EXERCISE INSTRUCTIONS: Make a verbatim transcription of the records, without the pictures.

Dataset items about geometric figures:
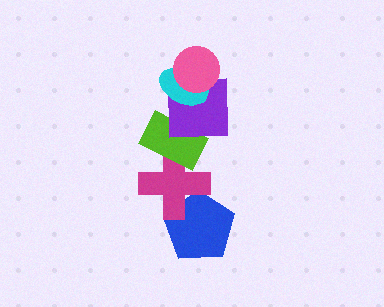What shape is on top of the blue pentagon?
The magenta cross is on top of the blue pentagon.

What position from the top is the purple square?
The purple square is 3rd from the top.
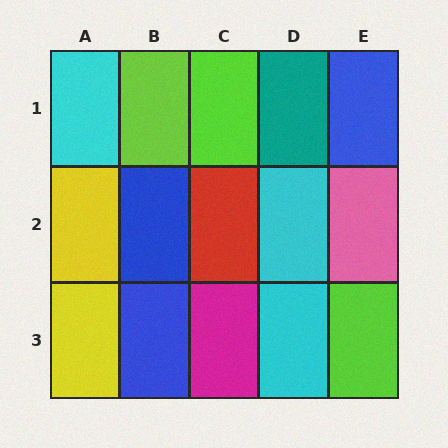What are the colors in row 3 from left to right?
Yellow, blue, magenta, cyan, lime.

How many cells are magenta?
1 cell is magenta.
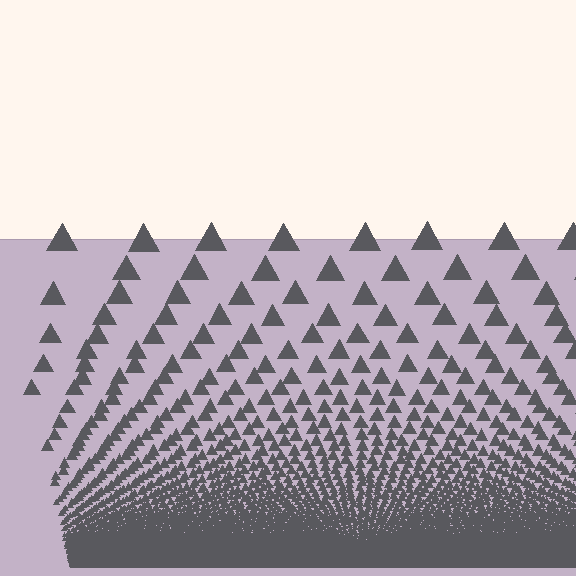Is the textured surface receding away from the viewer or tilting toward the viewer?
The surface appears to tilt toward the viewer. Texture elements get larger and sparser toward the top.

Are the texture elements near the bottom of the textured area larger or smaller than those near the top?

ANSWER SECTION:
What shape is on top of the blue pentagon?
The magenta cross is on top of the blue pentagon.

What position from the top is the purple square?
The purple square is 3rd from the top.
What are the colors in row 3 from left to right?
Yellow, blue, magenta, cyan, lime.

How many cells are magenta?
1 cell is magenta.
Is the textured surface receding away from the viewer or tilting toward the viewer?
The surface appears to tilt toward the viewer. Texture elements get larger and sparser toward the top.

Are the texture elements near the bottom of the textured area larger or smaller than those near the top?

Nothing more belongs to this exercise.